WORK TO DO: Repeat the entries below exactly as they appear, with no pictures.

•••

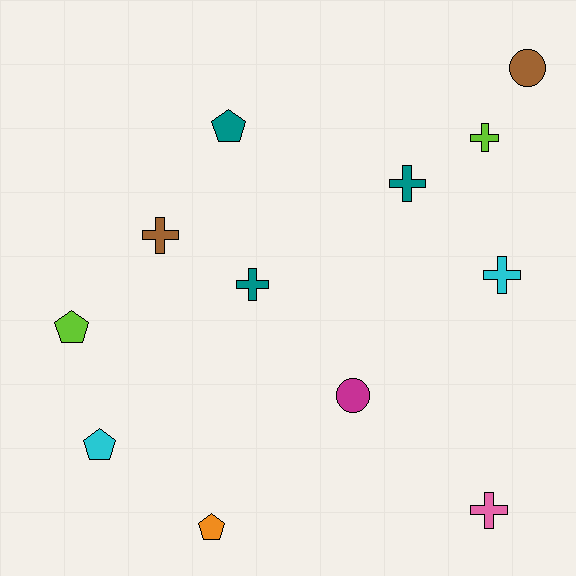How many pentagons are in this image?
There are 4 pentagons.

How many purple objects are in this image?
There are no purple objects.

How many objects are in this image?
There are 12 objects.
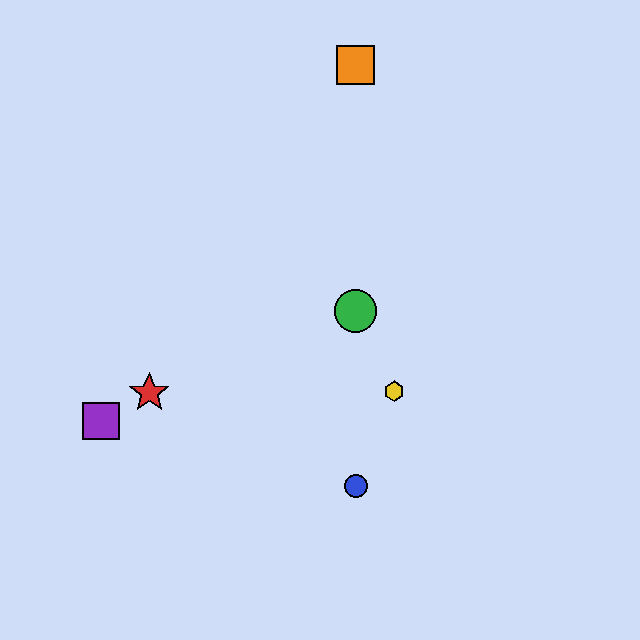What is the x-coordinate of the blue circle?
The blue circle is at x≈356.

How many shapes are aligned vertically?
3 shapes (the blue circle, the green circle, the orange square) are aligned vertically.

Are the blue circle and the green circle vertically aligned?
Yes, both are at x≈356.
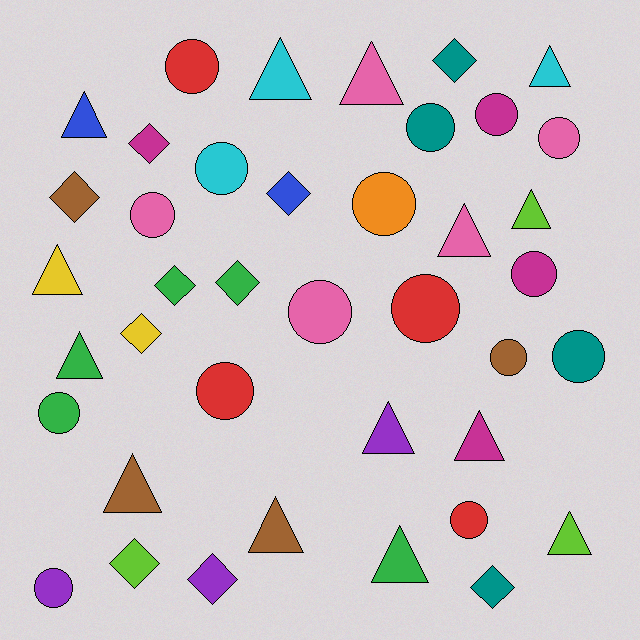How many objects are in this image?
There are 40 objects.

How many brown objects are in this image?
There are 4 brown objects.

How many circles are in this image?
There are 16 circles.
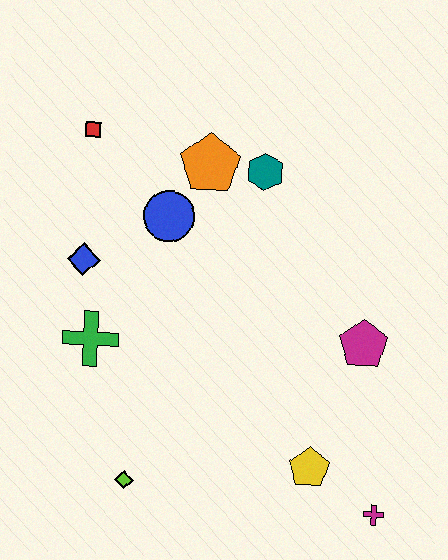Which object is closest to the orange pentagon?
The teal hexagon is closest to the orange pentagon.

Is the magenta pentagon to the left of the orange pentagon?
No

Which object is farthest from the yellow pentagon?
The red square is farthest from the yellow pentagon.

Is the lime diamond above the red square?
No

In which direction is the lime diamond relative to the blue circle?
The lime diamond is below the blue circle.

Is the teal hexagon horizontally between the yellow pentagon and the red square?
Yes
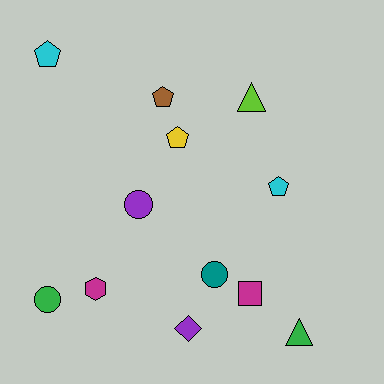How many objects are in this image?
There are 12 objects.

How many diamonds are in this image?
There is 1 diamond.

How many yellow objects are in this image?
There is 1 yellow object.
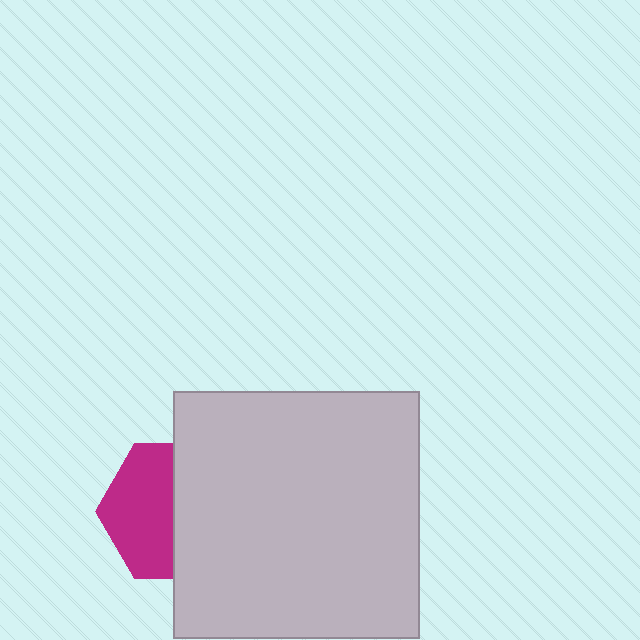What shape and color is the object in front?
The object in front is a light gray square.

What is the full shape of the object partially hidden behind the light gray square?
The partially hidden object is a magenta hexagon.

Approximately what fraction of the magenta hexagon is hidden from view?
Roughly 50% of the magenta hexagon is hidden behind the light gray square.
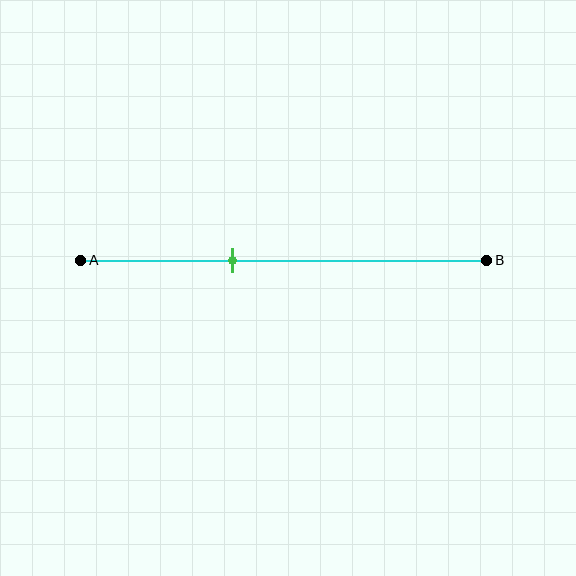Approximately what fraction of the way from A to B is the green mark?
The green mark is approximately 40% of the way from A to B.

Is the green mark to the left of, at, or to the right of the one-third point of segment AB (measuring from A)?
The green mark is to the right of the one-third point of segment AB.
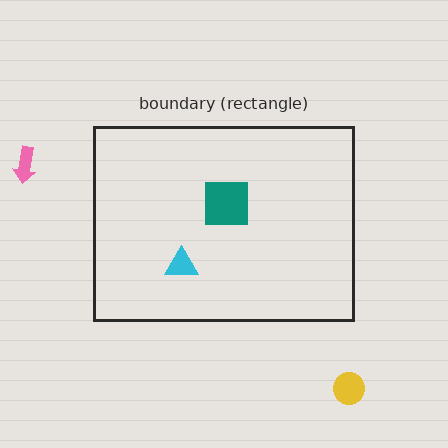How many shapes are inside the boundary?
2 inside, 2 outside.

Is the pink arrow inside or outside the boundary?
Outside.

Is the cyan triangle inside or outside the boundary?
Inside.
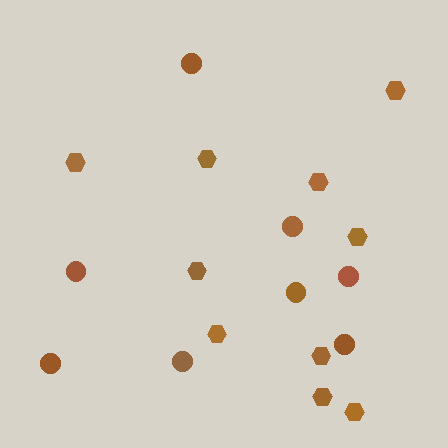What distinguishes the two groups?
There are 2 groups: one group of hexagons (10) and one group of circles (8).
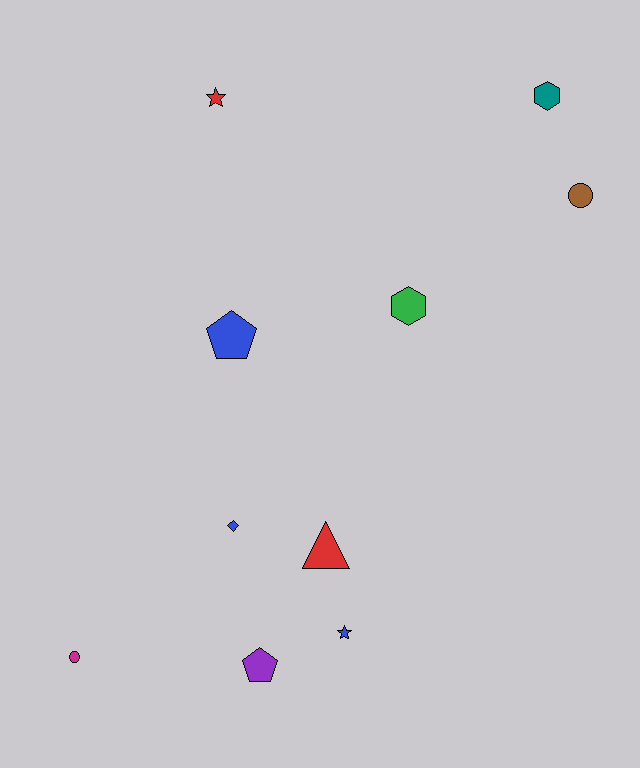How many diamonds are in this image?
There is 1 diamond.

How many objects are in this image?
There are 10 objects.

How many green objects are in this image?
There is 1 green object.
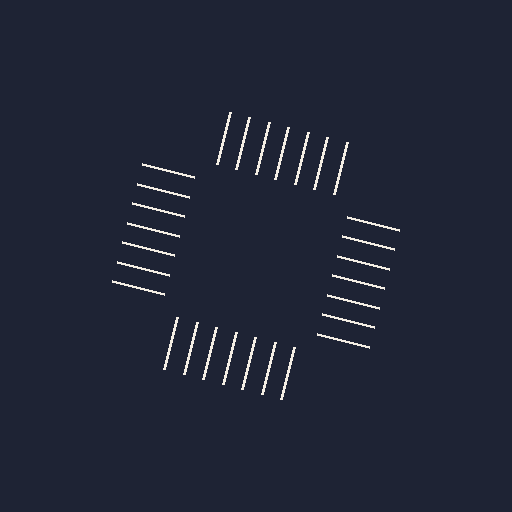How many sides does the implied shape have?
4 sides — the line-ends trace a square.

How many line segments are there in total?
28 — 7 along each of the 4 edges.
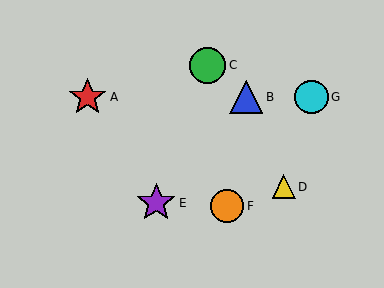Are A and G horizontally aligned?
Yes, both are at y≈97.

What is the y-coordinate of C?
Object C is at y≈65.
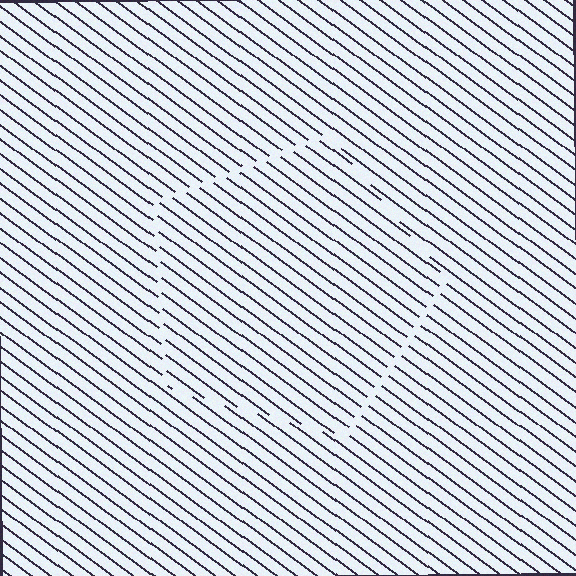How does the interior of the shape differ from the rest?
The interior of the shape contains the same grating, shifted by half a period — the contour is defined by the phase discontinuity where line-ends from the inner and outer gratings abut.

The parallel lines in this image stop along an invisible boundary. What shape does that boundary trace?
An illusory pentagon. The interior of the shape contains the same grating, shifted by half a period — the contour is defined by the phase discontinuity where line-ends from the inner and outer gratings abut.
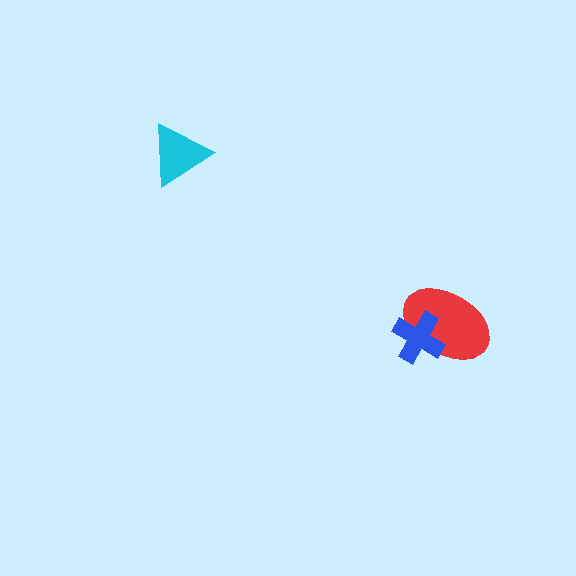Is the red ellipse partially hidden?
Yes, it is partially covered by another shape.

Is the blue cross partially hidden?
No, no other shape covers it.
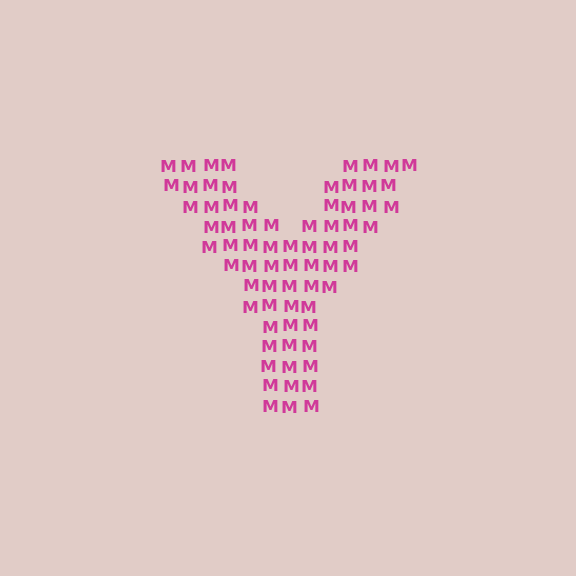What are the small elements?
The small elements are letter M's.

•••

RESPONSE BELOW:
How many pentagons are in this image?
There are 4 pentagons.

How many purple objects are in this image?
There are no purple objects.

How many objects are in this image?
There are 12 objects.
What is the x-coordinate of the blue circle?
The blue circle is at x≈356.

How many shapes are aligned vertically?
3 shapes (the blue circle, the green circle, the orange square) are aligned vertically.

Are the blue circle and the green circle vertically aligned?
Yes, both are at x≈356.
How many objects are in this image?
There are 40 objects.

How many brown objects are in this image?
There are 4 brown objects.

How many circles are in this image?
There are 16 circles.
Which object is closest to the orange pentagon?
The teal hexagon is closest to the orange pentagon.

Is the magenta pentagon to the left of the orange pentagon?
No

Which object is farthest from the yellow pentagon?
The red square is farthest from the yellow pentagon.

Is the lime diamond above the red square?
No

In which direction is the lime diamond relative to the blue circle?
The lime diamond is below the blue circle.

Is the teal hexagon horizontally between the yellow pentagon and the red square?
Yes
How many objects are in this image?
There are 12 objects.

How many diamonds are in this image?
There is 1 diamond.

How many yellow objects are in this image?
There is 1 yellow object.
What shape and color is the object in front?
The object in front is a light gray square.

What is the full shape of the object partially hidden behind the light gray square?
The partially hidden object is a magenta hexagon.

Approximately what fraction of the magenta hexagon is hidden from view?
Roughly 50% of the magenta hexagon is hidden behind the light gray square.
Approximately what fraction of the way from A to B is the green mark?
The green mark is approximately 40% of the way from A to B.

Is the green mark to the left of, at, or to the right of the one-third point of segment AB (measuring from A)?
The green mark is to the right of the one-third point of segment AB.
How many shapes are inside the boundary?
2 inside, 2 outside.

Is the pink arrow inside or outside the boundary?
Outside.

Is the cyan triangle inside or outside the boundary?
Inside.
What distinguishes the two groups?
There are 2 groups: one group of hexagons (10) and one group of circles (8).
How many diamonds are in this image?
There is 1 diamond.

How many objects are in this image?
There are 10 objects.

How many green objects are in this image?
There is 1 green object.
How many sides does the implied shape have?
4 sides — the line-ends trace a square.

How many line segments are there in total?
28 — 7 along each of the 4 edges.
Are A and G horizontally aligned?
Yes, both are at y≈97.

What is the y-coordinate of C?
Object C is at y≈65.
How does the interior of the shape differ from the rest?
The interior of the shape contains the same grating, shifted by half a period — the contour is defined by the phase discontinuity where line-ends from the inner and outer gratings abut.

The parallel lines in this image stop along an invisible boundary. What shape does that boundary trace?
An illusory pentagon. The interior of the shape contains the same grating, shifted by half a period — the contour is defined by the phase discontinuity where line-ends from the inner and outer gratings abut.
Is the red ellipse partially hidden?
Yes, it is partially covered by another shape.

Is the blue cross partially hidden?
No, no other shape covers it.
What are the small elements?
The small elements are letter M's.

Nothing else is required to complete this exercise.